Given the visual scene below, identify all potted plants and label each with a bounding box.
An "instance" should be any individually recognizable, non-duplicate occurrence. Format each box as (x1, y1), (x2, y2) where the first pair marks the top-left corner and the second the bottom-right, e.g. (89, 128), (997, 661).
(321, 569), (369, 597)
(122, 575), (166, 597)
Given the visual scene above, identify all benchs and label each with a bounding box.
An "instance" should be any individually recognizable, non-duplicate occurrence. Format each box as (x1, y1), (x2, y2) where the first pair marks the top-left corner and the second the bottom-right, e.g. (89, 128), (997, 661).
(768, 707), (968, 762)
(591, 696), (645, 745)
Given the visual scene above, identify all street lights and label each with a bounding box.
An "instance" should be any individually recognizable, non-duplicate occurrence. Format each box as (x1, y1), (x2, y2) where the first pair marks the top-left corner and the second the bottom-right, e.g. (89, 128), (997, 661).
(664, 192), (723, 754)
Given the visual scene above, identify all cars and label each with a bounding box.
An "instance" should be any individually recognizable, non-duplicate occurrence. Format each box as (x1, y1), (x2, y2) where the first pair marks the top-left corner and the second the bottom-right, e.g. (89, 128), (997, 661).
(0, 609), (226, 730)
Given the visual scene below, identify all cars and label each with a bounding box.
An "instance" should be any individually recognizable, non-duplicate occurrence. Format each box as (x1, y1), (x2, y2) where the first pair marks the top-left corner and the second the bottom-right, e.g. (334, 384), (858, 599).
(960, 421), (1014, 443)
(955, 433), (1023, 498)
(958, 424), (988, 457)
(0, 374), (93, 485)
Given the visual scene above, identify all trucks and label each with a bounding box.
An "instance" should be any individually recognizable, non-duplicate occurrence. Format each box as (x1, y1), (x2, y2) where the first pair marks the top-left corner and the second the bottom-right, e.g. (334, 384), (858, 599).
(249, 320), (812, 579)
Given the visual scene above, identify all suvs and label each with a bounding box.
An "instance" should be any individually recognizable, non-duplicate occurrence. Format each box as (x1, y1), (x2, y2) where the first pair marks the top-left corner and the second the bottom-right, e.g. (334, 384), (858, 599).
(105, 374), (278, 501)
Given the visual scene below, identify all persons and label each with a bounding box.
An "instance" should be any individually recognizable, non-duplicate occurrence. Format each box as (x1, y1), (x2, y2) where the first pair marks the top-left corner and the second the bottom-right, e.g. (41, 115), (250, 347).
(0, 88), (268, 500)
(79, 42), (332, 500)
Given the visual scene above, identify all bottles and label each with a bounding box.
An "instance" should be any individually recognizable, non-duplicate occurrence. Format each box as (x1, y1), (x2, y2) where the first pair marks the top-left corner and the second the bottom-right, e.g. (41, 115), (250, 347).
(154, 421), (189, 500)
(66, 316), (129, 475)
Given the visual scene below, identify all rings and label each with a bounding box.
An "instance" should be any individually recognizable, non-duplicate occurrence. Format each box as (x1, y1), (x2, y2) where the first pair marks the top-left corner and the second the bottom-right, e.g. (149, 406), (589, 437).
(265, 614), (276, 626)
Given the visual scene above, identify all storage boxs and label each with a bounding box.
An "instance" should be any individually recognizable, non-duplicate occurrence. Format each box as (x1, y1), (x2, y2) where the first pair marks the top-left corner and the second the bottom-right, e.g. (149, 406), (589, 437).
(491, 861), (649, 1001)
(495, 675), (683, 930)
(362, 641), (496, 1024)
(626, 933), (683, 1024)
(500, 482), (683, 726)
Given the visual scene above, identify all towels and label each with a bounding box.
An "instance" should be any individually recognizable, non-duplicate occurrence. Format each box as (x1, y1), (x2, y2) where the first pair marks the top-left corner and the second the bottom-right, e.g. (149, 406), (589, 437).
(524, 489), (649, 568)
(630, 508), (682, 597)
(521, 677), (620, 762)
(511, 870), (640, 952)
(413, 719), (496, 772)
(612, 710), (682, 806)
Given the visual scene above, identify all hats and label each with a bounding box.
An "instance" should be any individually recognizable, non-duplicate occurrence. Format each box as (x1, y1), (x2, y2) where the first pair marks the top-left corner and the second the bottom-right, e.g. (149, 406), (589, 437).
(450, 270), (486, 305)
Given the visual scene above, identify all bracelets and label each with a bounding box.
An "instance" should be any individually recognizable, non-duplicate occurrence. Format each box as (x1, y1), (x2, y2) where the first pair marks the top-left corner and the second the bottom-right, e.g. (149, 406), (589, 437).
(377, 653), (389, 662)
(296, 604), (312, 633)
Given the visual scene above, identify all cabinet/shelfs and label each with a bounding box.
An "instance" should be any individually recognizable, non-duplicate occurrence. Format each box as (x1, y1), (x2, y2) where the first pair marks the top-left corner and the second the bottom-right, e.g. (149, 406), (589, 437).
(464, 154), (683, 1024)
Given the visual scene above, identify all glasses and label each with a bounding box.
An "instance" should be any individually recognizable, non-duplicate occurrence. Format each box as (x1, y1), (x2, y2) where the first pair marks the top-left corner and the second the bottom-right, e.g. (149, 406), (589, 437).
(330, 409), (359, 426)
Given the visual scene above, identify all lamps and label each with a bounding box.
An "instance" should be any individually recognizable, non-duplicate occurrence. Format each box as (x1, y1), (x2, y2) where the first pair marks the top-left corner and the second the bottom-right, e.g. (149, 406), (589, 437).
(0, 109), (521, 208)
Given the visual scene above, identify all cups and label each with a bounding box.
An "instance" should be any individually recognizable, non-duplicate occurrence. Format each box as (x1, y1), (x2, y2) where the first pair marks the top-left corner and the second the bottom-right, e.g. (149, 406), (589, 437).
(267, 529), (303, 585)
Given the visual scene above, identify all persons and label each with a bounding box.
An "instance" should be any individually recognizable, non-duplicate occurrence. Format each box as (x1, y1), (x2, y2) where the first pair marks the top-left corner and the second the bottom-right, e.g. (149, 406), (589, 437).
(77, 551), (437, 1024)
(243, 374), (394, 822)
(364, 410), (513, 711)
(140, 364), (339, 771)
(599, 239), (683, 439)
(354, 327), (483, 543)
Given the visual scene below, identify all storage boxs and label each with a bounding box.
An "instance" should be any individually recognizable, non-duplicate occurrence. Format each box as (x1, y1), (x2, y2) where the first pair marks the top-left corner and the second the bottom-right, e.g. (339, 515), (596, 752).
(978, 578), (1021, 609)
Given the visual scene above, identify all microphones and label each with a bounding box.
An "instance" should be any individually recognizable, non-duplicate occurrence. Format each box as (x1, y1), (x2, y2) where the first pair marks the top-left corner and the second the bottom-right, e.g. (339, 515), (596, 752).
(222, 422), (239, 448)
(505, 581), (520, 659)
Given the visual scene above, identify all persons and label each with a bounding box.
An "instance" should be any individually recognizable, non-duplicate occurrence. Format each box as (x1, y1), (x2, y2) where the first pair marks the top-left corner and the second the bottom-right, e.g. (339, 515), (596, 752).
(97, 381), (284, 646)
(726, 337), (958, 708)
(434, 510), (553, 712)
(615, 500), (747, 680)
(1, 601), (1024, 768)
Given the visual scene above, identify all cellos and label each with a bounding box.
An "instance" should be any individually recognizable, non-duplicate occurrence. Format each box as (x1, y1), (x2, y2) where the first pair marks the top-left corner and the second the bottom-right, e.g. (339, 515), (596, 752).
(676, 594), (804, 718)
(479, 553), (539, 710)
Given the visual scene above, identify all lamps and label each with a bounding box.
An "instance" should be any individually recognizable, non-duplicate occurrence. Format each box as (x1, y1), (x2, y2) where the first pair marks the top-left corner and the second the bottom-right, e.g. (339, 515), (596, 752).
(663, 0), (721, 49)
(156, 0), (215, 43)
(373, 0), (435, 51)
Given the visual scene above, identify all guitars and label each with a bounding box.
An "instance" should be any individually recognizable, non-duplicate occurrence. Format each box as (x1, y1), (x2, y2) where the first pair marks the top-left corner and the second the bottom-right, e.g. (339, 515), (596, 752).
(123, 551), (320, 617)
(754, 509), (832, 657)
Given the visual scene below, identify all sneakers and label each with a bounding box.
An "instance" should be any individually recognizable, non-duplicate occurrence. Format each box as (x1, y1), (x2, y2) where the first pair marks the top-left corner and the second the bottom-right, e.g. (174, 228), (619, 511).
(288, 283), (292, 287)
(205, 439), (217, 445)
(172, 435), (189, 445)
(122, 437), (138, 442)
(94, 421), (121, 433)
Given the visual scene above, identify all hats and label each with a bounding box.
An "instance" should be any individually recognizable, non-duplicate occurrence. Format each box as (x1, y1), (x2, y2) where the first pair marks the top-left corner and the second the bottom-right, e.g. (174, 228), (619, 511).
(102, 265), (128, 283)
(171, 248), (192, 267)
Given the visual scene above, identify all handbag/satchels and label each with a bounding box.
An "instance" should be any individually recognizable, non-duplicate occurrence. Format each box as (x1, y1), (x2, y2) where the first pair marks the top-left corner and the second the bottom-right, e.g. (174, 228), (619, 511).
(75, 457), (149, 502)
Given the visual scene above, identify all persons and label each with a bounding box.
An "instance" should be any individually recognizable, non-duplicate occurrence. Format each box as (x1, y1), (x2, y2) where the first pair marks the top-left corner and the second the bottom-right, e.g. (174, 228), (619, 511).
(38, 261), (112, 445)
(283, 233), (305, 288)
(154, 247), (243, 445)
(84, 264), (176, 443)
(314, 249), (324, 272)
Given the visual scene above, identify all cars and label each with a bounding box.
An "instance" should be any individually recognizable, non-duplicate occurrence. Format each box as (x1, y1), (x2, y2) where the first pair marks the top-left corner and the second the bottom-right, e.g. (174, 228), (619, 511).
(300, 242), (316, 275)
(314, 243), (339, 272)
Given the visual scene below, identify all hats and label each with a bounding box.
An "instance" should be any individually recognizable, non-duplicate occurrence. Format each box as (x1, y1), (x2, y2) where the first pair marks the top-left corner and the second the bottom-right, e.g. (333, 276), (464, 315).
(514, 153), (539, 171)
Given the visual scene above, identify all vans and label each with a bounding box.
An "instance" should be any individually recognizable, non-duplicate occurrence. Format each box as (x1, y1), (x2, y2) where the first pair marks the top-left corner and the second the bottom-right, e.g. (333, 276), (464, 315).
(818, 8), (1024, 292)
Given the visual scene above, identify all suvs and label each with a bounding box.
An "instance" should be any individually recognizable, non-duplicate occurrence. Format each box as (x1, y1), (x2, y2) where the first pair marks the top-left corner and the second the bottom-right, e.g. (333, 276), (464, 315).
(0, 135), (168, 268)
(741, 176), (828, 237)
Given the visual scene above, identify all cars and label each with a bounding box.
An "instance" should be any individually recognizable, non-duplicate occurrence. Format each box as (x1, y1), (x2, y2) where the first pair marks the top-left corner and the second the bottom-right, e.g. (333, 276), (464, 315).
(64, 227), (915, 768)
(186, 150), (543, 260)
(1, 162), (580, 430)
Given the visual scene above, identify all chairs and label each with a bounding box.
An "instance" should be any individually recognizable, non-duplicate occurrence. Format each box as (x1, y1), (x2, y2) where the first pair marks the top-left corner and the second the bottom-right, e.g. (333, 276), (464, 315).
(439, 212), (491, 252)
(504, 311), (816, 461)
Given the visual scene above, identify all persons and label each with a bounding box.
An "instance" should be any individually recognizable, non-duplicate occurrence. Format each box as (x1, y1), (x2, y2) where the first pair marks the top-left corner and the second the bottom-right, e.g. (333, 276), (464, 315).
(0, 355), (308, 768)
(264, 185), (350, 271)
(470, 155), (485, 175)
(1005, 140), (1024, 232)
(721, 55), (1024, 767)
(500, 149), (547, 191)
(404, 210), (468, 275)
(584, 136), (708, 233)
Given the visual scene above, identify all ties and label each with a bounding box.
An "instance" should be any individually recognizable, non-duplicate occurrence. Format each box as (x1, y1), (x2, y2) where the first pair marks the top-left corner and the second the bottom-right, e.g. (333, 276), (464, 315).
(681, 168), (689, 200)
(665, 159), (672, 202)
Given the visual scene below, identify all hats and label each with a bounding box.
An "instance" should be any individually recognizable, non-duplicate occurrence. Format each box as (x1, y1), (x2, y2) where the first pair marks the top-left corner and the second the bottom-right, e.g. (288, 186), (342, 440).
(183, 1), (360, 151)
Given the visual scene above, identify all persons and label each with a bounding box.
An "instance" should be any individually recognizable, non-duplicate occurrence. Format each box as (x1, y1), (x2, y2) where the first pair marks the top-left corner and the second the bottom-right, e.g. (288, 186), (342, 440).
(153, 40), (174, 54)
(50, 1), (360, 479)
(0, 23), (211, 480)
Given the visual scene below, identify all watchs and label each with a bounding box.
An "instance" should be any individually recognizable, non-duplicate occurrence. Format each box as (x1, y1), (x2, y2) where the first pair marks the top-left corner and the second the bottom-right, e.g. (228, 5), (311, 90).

____________

Please scale the listing from its start through the line containing "(664, 192), (723, 754)", inclusive, and write all those lines out again with the requests kept. Multiply each box coordinate in the answers by 2.45 and round to whole numbers, halves up, leaving the requests and their format samples unchanged.

## Result
Given the visual scene below, identify all potted plants and label each with a bounding box.
An "instance" should be any individually recognizable, non-duplicate occurrence. Format each box as (x1, y1), (x2, y2) where the first pair marks the top-left corner and the second the bottom-right, e.g. (89, 128), (997, 661).
(786, 1394), (904, 1463)
(299, 1409), (407, 1463)
Given the visual scene above, identify all benchs and label each with a bounding box.
An "instance" should be any individually recognizable, non-duplicate occurrence. Format each box as (x1, y1), (x2, y2) where the first pair marks the top-left corner and the second the bottom-right, e.g. (89, 128), (997, 661).
(1882, 1732), (2372, 1867)
(1448, 1705), (1580, 1825)
Given the visual scene above, identify all street lights and label each with a bounding box.
An "instance" should be any individually recognizable, non-duplicate occurrence. Format each box as (x1, y1), (x2, y2) where the first pair marks the top-left corner and the second the bottom-right, e.g. (89, 128), (997, 661).
(1627, 470), (1771, 1847)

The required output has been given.